#### Data rows ####
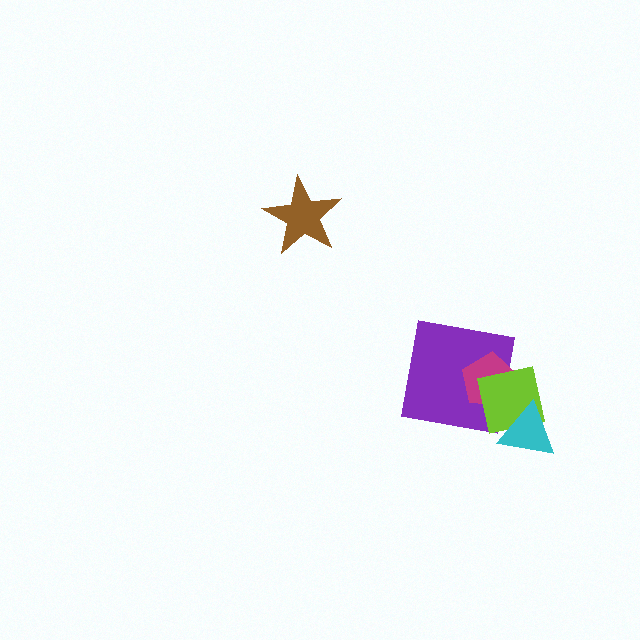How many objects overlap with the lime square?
3 objects overlap with the lime square.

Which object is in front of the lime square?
The cyan triangle is in front of the lime square.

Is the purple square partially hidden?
Yes, it is partially covered by another shape.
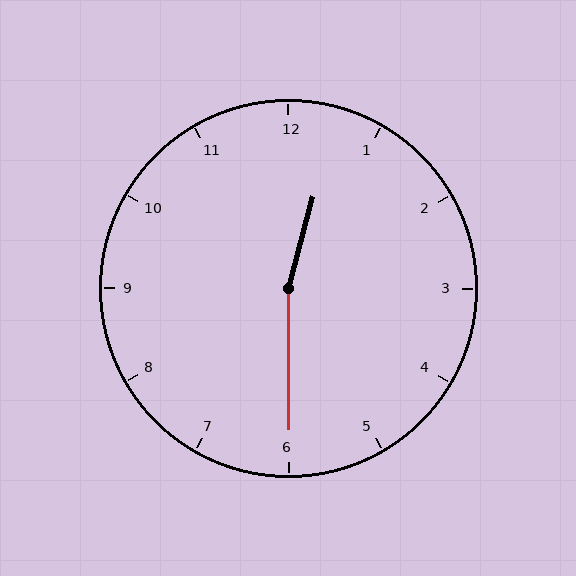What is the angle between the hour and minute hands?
Approximately 165 degrees.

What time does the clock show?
12:30.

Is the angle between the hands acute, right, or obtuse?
It is obtuse.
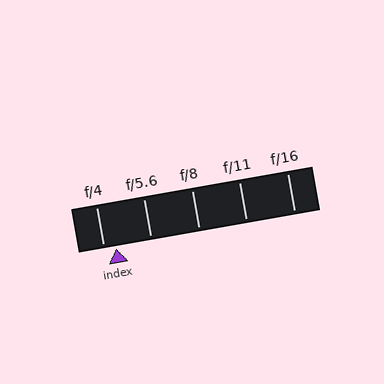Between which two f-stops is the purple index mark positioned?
The index mark is between f/4 and f/5.6.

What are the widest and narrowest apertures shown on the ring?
The widest aperture shown is f/4 and the narrowest is f/16.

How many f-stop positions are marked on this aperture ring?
There are 5 f-stop positions marked.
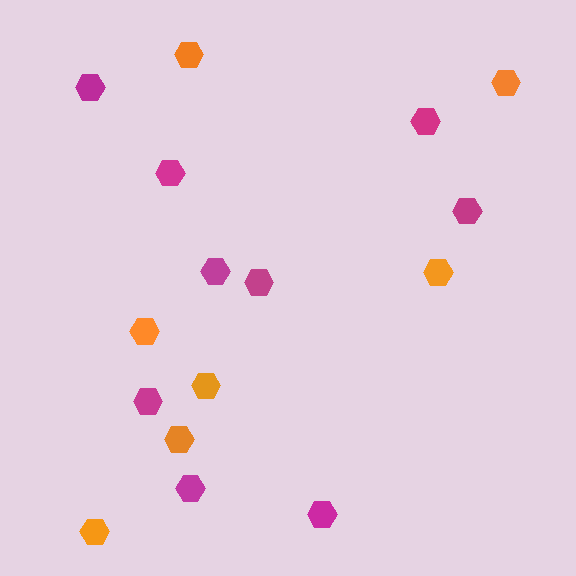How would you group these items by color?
There are 2 groups: one group of magenta hexagons (9) and one group of orange hexagons (7).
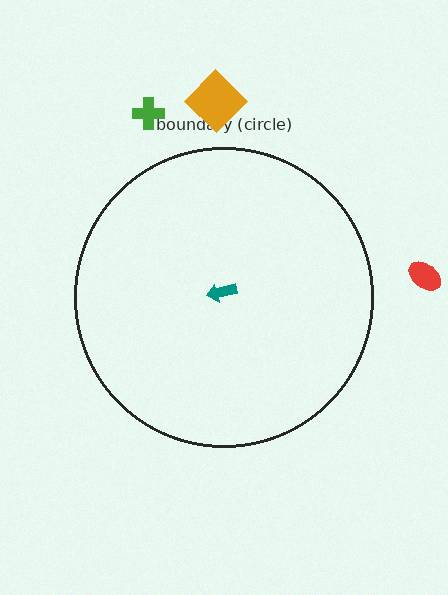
####
What is needed —
With the pictures left out, transcribe the material exactly.

Worked answer —
How many objects overlap with the lime square?
3 objects overlap with the lime square.

Which object is in front of the lime square?
The cyan triangle is in front of the lime square.

Is the purple square partially hidden?
Yes, it is partially covered by another shape.
What is the angle between the hour and minute hands?
Approximately 165 degrees.

What time does the clock show?
12:30.

Is the angle between the hands acute, right, or obtuse?
It is obtuse.
Between which two f-stops is the purple index mark positioned?
The index mark is between f/4 and f/5.6.

What are the widest and narrowest apertures shown on the ring?
The widest aperture shown is f/4 and the narrowest is f/16.

How many f-stop positions are marked on this aperture ring?
There are 5 f-stop positions marked.
How would you group these items by color?
There are 2 groups: one group of magenta hexagons (9) and one group of orange hexagons (7).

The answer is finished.